Aim of the task – Only the lines from the one holding "[4 frames are shown]" to the end should be retyped, exactly, with both ends included and no pictures.
......
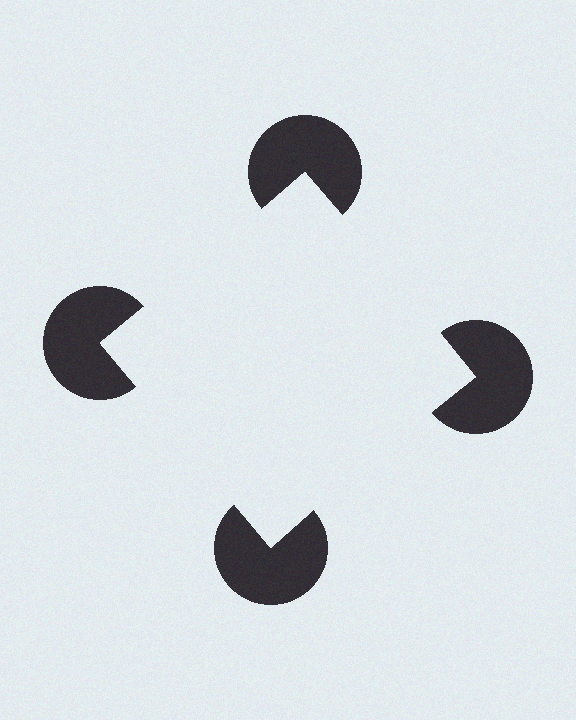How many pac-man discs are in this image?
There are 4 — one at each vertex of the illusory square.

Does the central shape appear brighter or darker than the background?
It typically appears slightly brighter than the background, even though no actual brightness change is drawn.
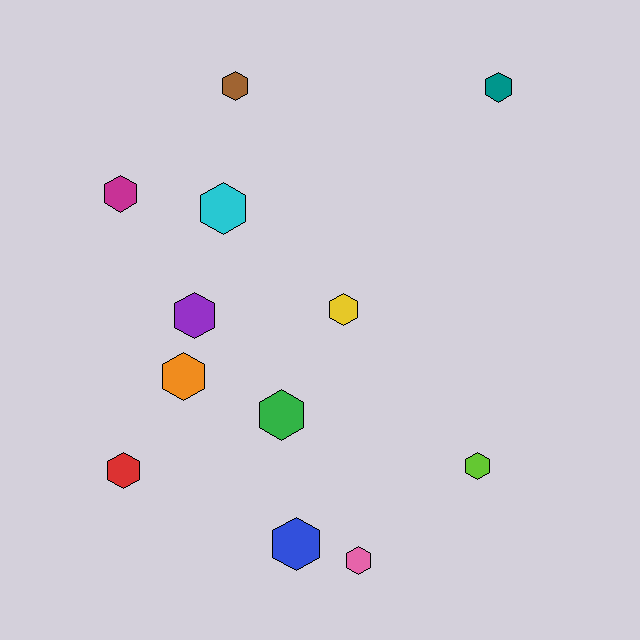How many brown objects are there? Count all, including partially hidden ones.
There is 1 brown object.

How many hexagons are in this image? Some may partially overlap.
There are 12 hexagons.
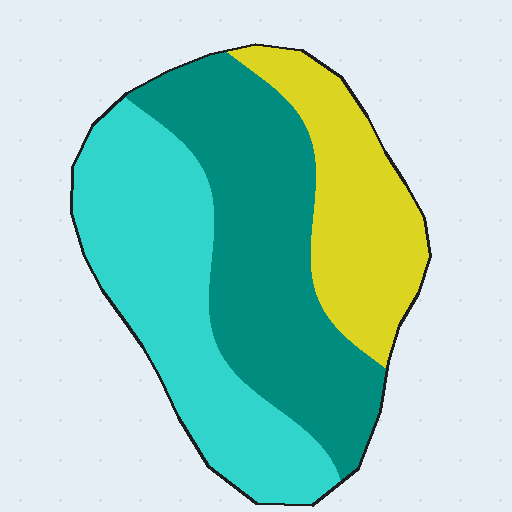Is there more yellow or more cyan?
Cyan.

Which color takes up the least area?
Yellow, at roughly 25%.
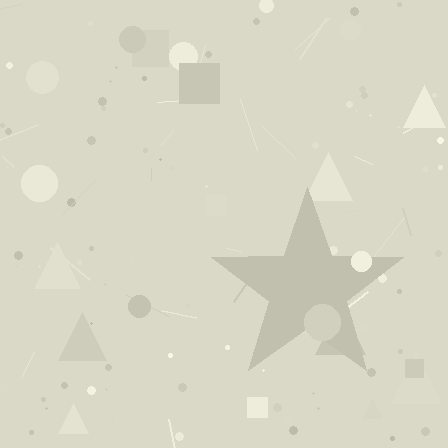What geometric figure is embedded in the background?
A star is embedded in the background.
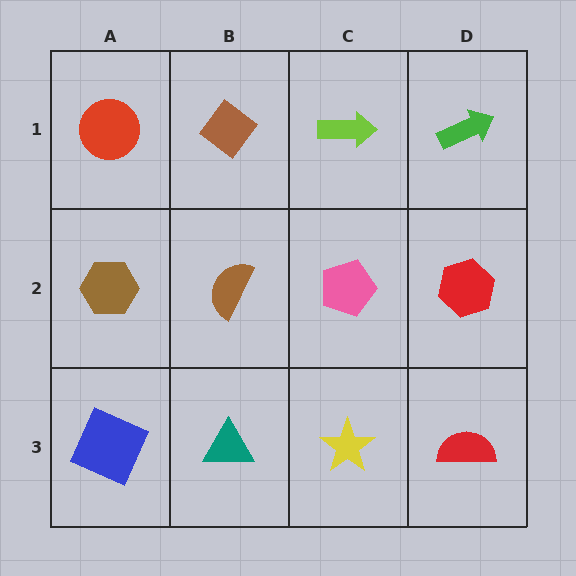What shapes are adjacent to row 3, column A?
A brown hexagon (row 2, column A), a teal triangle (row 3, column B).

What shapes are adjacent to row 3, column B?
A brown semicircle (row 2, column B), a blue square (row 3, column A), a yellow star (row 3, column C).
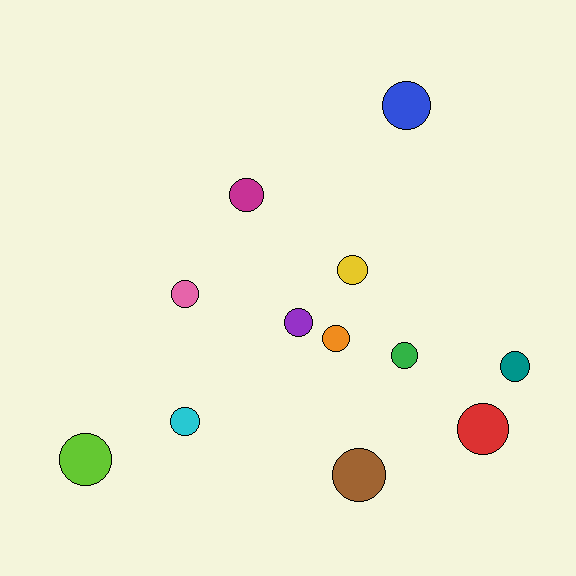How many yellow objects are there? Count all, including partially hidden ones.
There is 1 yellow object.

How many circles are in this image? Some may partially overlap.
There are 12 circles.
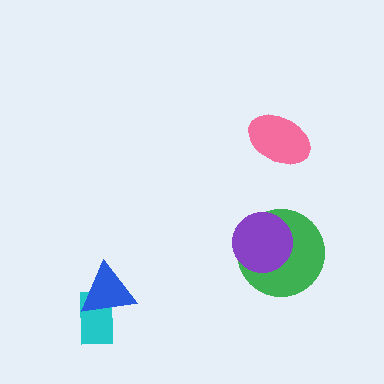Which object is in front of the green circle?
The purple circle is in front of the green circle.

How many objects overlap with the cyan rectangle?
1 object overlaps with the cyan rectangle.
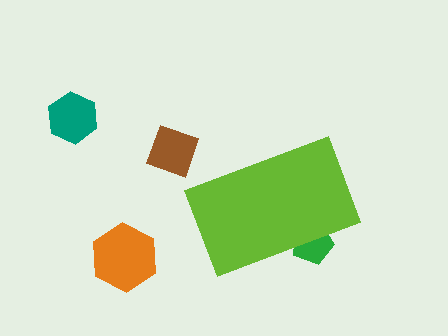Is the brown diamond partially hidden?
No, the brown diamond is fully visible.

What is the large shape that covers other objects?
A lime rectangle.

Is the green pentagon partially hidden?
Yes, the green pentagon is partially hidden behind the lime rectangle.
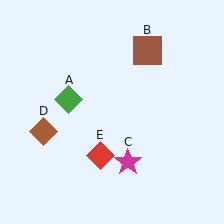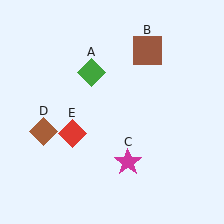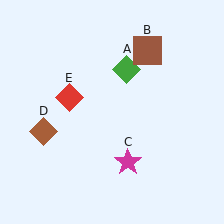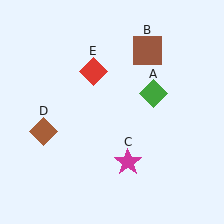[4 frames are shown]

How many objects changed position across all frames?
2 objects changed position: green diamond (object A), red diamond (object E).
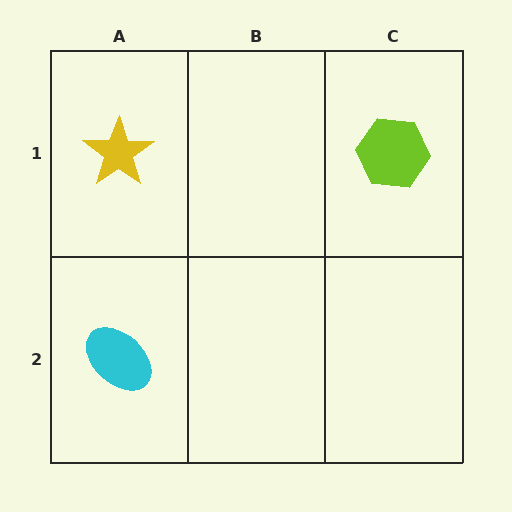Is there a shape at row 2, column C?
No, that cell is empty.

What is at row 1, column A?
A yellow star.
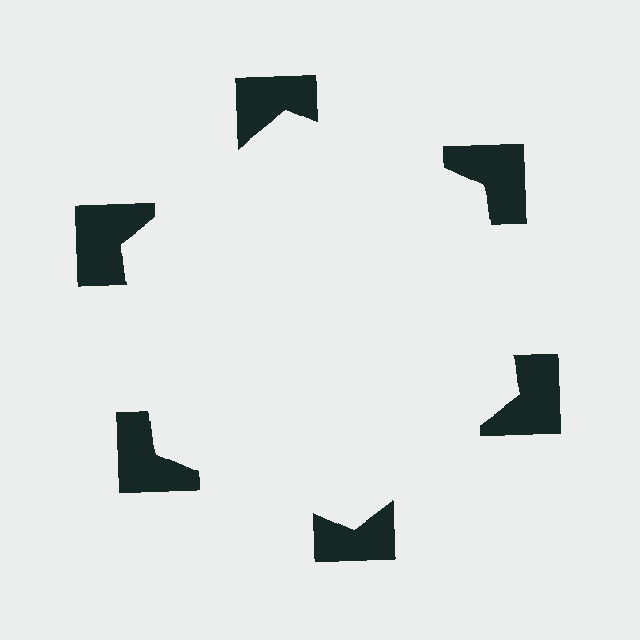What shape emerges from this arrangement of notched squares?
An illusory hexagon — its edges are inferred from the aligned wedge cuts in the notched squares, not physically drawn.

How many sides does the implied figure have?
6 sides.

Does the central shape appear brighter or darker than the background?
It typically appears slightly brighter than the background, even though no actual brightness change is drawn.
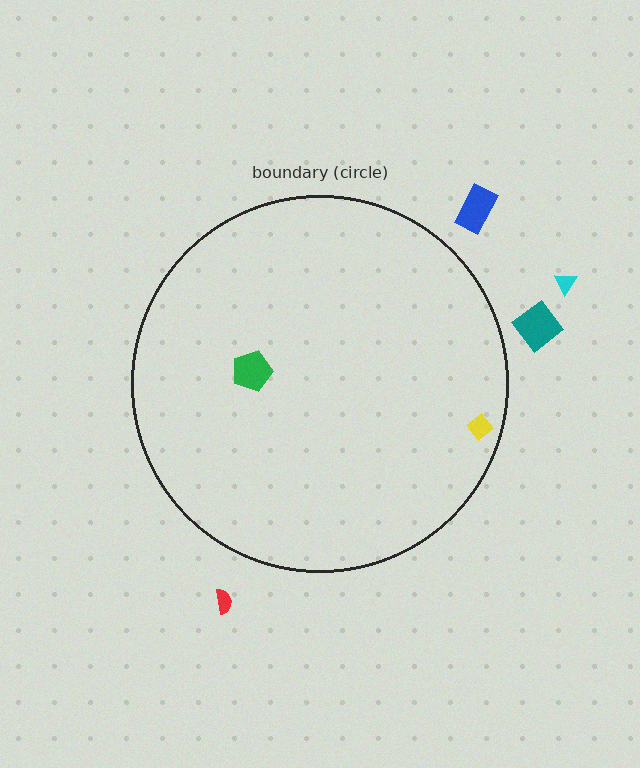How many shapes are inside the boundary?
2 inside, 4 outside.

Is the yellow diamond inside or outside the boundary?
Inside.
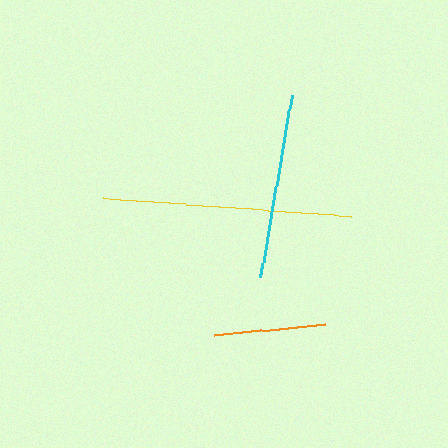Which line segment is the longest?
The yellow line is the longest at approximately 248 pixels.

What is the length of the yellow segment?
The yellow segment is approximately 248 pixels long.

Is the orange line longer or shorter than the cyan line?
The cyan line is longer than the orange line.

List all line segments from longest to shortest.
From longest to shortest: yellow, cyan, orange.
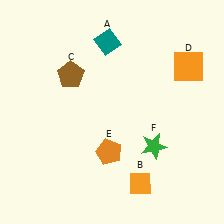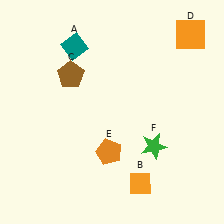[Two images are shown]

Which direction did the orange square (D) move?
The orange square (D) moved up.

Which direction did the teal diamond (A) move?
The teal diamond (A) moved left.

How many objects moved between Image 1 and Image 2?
......
Solution to this task –
[4 frames are shown]

How many objects changed position across all frames?
2 objects changed position: green diamond (object A), red diamond (object E).
Is there a shape at row 2, column C?
No, that cell is empty.

What is at row 1, column A?
A yellow star.
What shape emerges from this arrangement of notched squares?
An illusory hexagon — its edges are inferred from the aligned wedge cuts in the notched squares, not physically drawn.

How many sides does the implied figure have?
6 sides.

Does the central shape appear brighter or darker than the background?
It typically appears slightly brighter than the background, even though no actual brightness change is drawn.
How many shapes are inside the boundary?
2 inside, 4 outside.

Is the yellow diamond inside or outside the boundary?
Inside.
Which line segment is the longest?
The yellow line is the longest at approximately 248 pixels.

What is the length of the yellow segment?
The yellow segment is approximately 248 pixels long.

Is the orange line longer or shorter than the cyan line?
The cyan line is longer than the orange line.

List all line segments from longest to shortest.
From longest to shortest: yellow, cyan, orange.
[Two images are shown]

Which direction did the orange square (D) move?
The orange square (D) moved up.

Which direction did the teal diamond (A) move?
The teal diamond (A) moved left.

How many objects moved between Image 1 and Image 2?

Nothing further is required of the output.